Task: Without the pictures, copy the entries below word for word.

>> Begin Information shown

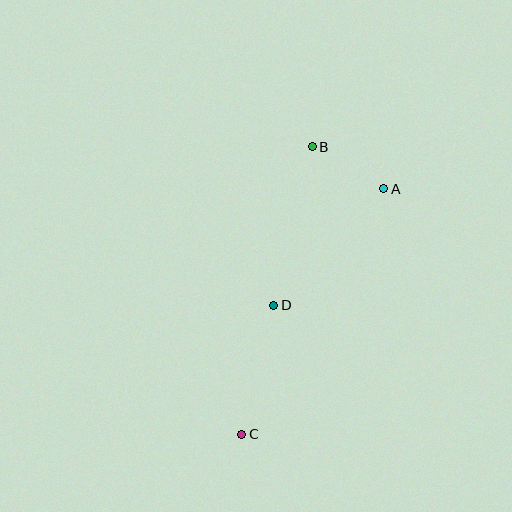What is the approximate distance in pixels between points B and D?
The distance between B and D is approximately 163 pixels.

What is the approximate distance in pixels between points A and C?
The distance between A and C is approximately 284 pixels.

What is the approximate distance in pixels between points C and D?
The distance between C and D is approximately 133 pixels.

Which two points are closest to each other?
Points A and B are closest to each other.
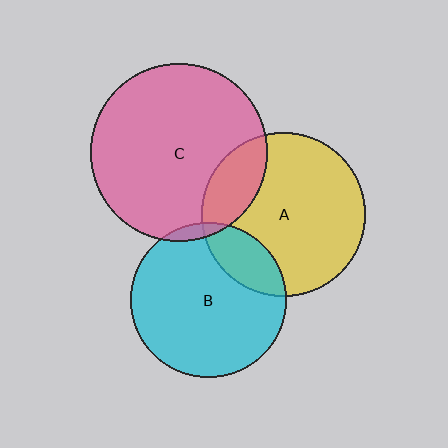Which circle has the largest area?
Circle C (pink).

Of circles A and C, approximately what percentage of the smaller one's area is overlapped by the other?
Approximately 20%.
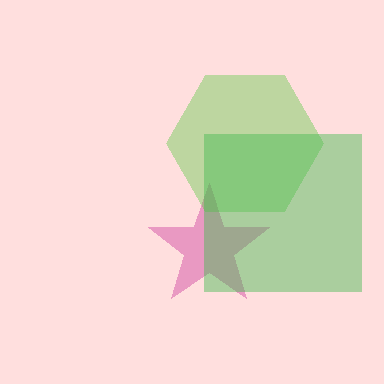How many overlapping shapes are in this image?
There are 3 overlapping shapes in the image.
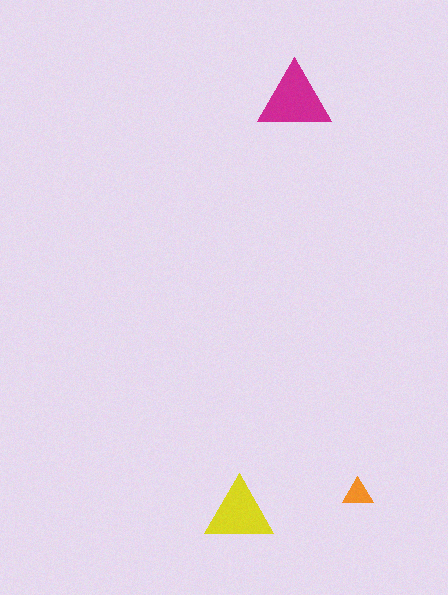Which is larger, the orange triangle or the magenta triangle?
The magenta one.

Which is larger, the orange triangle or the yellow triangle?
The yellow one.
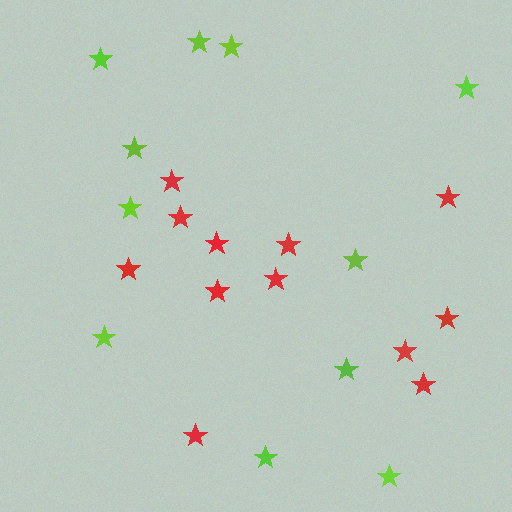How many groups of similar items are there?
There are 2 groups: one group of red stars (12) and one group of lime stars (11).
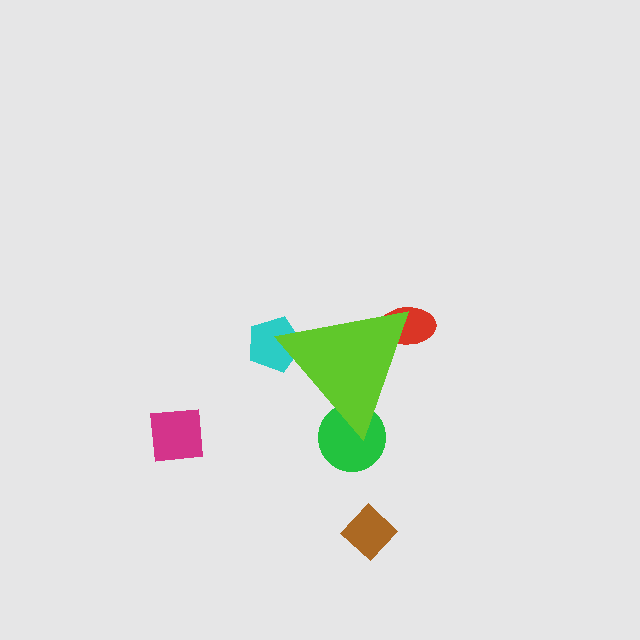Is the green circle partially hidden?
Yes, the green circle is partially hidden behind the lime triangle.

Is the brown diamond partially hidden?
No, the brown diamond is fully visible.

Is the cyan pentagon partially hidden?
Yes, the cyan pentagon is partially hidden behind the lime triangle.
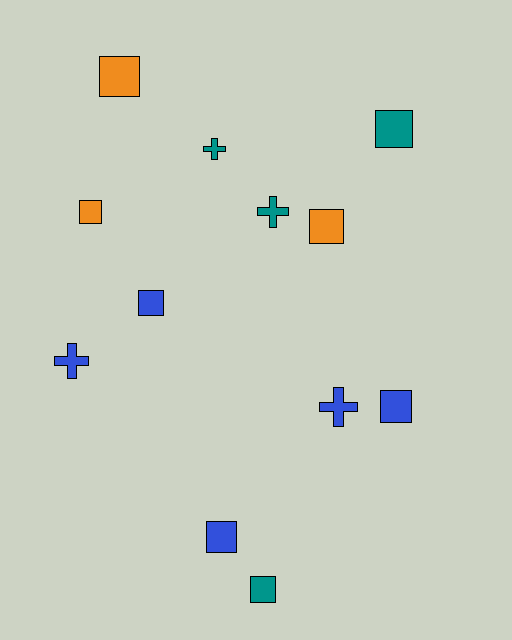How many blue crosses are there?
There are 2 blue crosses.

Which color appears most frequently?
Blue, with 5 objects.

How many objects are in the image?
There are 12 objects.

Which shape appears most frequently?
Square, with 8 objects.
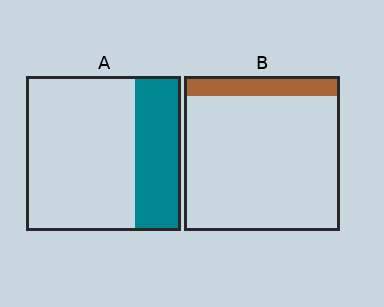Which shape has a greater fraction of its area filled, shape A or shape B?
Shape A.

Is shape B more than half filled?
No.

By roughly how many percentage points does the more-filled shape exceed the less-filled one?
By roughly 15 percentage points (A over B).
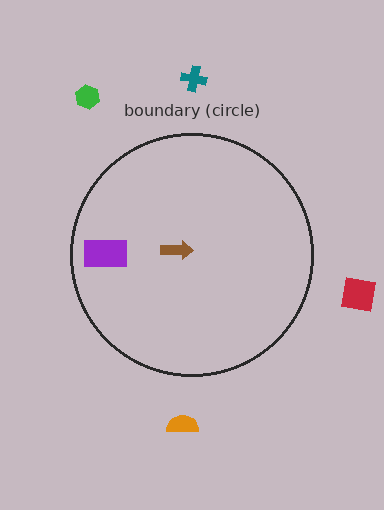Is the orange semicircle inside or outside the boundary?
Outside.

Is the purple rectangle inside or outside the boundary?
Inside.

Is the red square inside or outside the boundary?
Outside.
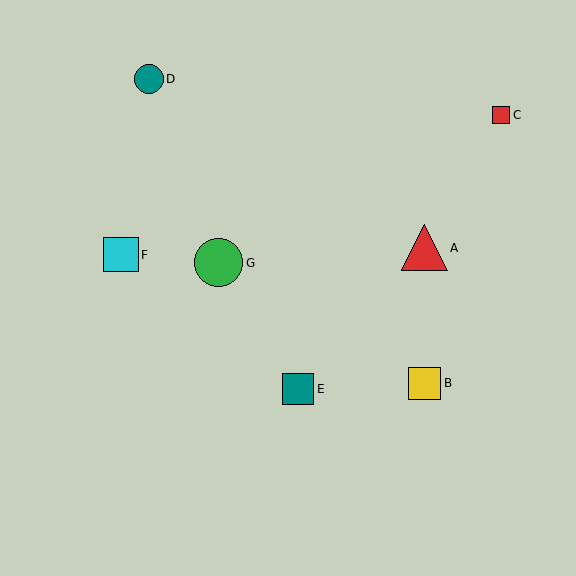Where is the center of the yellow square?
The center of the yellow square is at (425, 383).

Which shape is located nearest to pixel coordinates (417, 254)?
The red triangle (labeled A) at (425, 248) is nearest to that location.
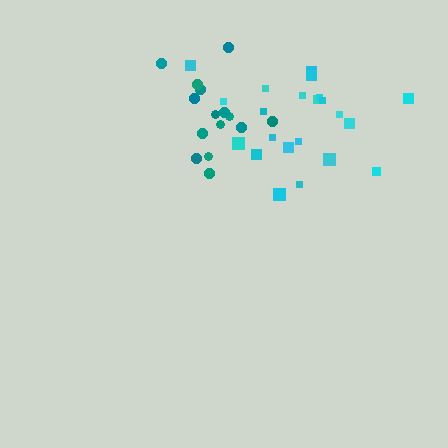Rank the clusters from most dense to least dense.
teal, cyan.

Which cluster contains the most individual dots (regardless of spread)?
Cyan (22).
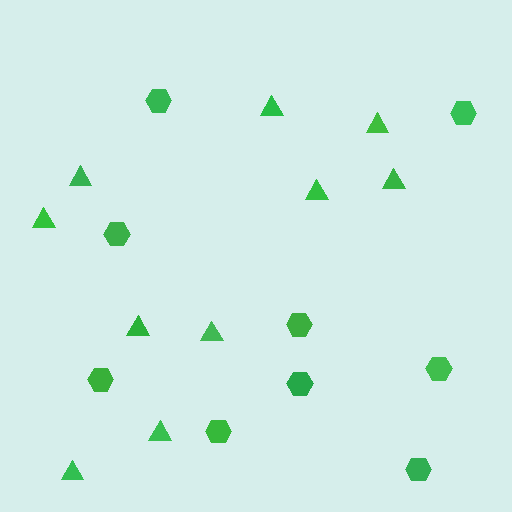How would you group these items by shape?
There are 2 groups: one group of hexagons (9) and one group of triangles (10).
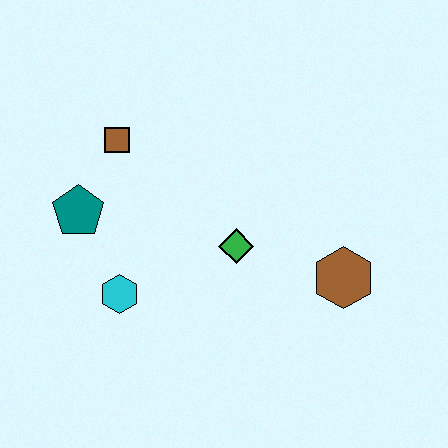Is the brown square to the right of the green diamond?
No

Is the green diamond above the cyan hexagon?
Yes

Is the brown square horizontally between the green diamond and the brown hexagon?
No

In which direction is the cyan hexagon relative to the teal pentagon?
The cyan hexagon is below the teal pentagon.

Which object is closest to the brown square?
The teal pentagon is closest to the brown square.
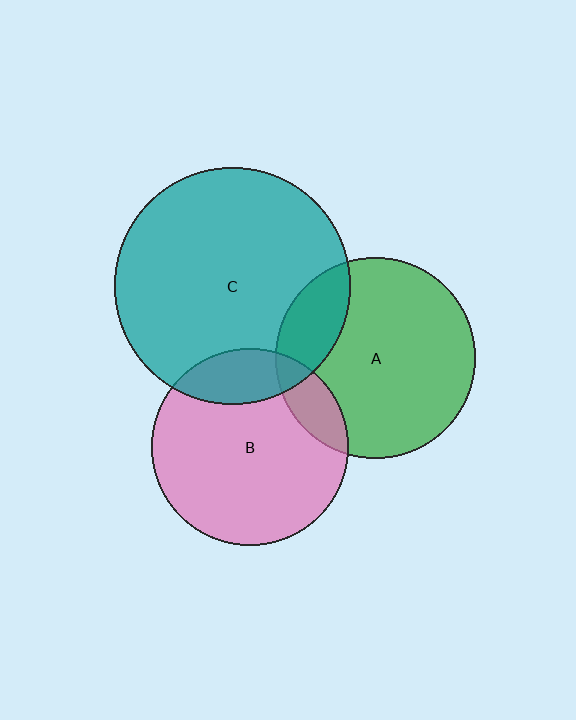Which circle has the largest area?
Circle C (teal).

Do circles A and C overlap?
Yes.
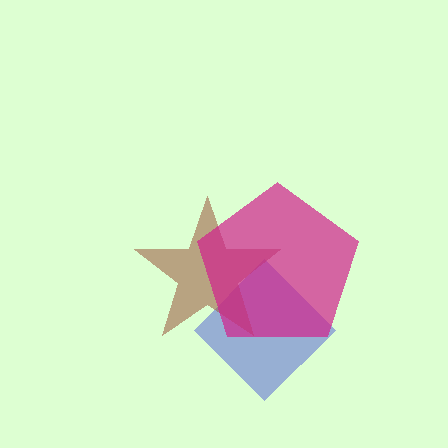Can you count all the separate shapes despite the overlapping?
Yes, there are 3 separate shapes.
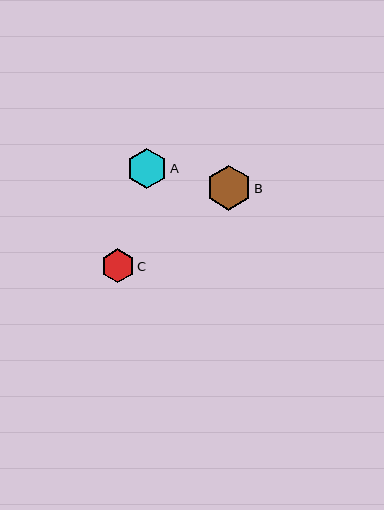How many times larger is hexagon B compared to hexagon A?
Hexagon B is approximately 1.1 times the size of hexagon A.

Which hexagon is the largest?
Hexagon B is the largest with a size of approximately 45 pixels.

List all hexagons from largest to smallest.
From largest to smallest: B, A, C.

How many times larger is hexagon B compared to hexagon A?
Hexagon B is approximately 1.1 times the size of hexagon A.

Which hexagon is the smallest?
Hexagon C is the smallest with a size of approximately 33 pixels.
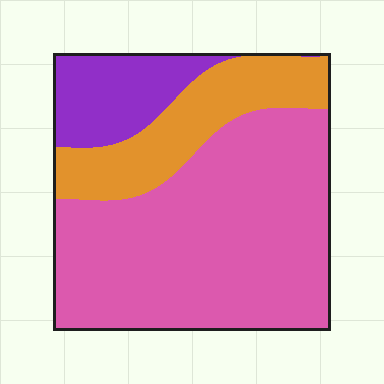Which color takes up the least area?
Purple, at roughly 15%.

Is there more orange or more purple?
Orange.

>> End Information shown

Written solution:
What is the approximate distance in pixels between points B and D?
The distance between B and D is approximately 163 pixels.

What is the approximate distance in pixels between points A and C?
The distance between A and C is approximately 284 pixels.

What is the approximate distance in pixels between points C and D?
The distance between C and D is approximately 133 pixels.

Which two points are closest to each other?
Points A and B are closest to each other.
Which circle has the largest area?
Circle C (pink).

Of circles A and C, approximately what percentage of the smaller one's area is overlapped by the other?
Approximately 20%.
How many overlapping shapes are in this image?
There are 3 overlapping shapes in the image.
Which is larger, the orange triangle or the magenta triangle?
The magenta one.

Which is larger, the orange triangle or the yellow triangle?
The yellow one.
How many groups of similar items are there?
There are 2 groups: one group of red stars (12) and one group of lime stars (11).
Is the green circle partially hidden?
Yes, the green circle is partially hidden behind the lime triangle.

Is the brown diamond partially hidden?
No, the brown diamond is fully visible.

Is the cyan pentagon partially hidden?
Yes, the cyan pentagon is partially hidden behind the lime triangle.
How many blue crosses are there?
There are 2 blue crosses.

Which color appears most frequently?
Blue, with 5 objects.

How many objects are in the image?
There are 12 objects.

Which shape appears most frequently?
Square, with 8 objects.
Which shape has a greater fraction of its area filled, shape A or shape B?
Shape A.

Is shape B more than half filled?
No.

By roughly how many percentage points does the more-filled shape exceed the less-filled one?
By roughly 15 percentage points (A over B).
Is the orange semicircle inside or outside the boundary?
Outside.

Is the purple rectangle inside or outside the boundary?
Inside.

Is the red square inside or outside the boundary?
Outside.
Where is the center of the yellow square?
The center of the yellow square is at (425, 383).

Which shape is located nearest to pixel coordinates (417, 254)?
The red triangle (labeled A) at (425, 248) is nearest to that location.
Rank the clusters from most dense to least dense.
teal, cyan.

Which cluster contains the most individual dots (regardless of spread)?
Cyan (22).
How would you group these items by shape?
There are 2 groups: one group of hexagons (9) and one group of triangles (10).
Is the brown square to the right of the green diamond?
No

Is the green diamond above the cyan hexagon?
Yes

Is the brown square horizontally between the green diamond and the brown hexagon?
No

In which direction is the cyan hexagon relative to the teal pentagon?
The cyan hexagon is below the teal pentagon.

Which object is closest to the brown square?
The teal pentagon is closest to the brown square.
Which circle has the largest area?
Circle C (teal).

Do circles A and C overlap?
Yes.
Can you count all the separate shapes despite the overlapping?
Yes, there are 3 separate shapes.
How many times larger is hexagon B compared to hexagon A?
Hexagon B is approximately 1.1 times the size of hexagon A.

Which hexagon is the largest?
Hexagon B is the largest with a size of approximately 45 pixels.

List all hexagons from largest to smallest.
From largest to smallest: B, A, C.

How many times larger is hexagon B compared to hexagon A?
Hexagon B is approximately 1.1 times the size of hexagon A.

Which hexagon is the smallest?
Hexagon C is the smallest with a size of approximately 33 pixels.
Which color takes up the least area?
Purple, at roughly 15%.

Is there more orange or more purple?
Orange.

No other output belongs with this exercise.